* _INSTRUCTIONS TO FOLLOW_
Every line from the one containing "What is the approximate distance in pixels between points B" to the final line of the material below must be reproduced exactly; leave out all other lines.

(Shape question data)
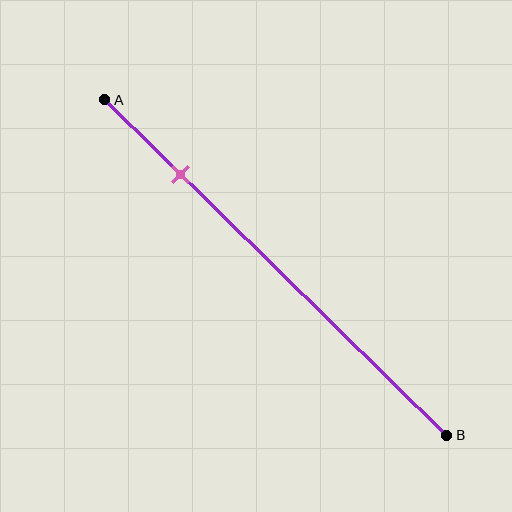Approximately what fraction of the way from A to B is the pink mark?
The pink mark is approximately 20% of the way from A to B.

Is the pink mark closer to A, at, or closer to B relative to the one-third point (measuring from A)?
The pink mark is closer to point A than the one-third point of segment AB.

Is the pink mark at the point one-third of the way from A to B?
No, the mark is at about 20% from A, not at the 33% one-third point.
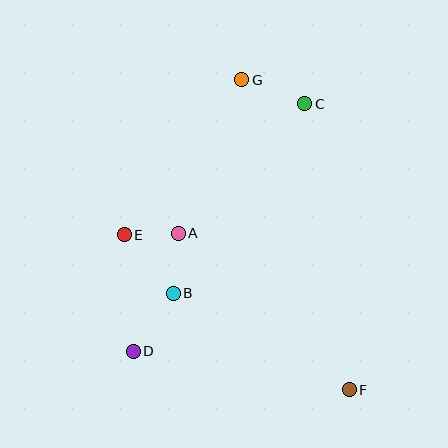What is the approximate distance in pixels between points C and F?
The distance between C and F is approximately 290 pixels.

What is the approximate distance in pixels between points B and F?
The distance between B and F is approximately 201 pixels.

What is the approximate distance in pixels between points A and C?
The distance between A and C is approximately 181 pixels.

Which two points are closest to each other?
Points A and E are closest to each other.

* _FINISHED ANSWER_
What is the approximate distance in pixels between points B and F?
The distance between B and F is approximately 201 pixels.

What is the approximate distance in pixels between points A and C?
The distance between A and C is approximately 181 pixels.

Which two points are closest to each other?
Points A and E are closest to each other.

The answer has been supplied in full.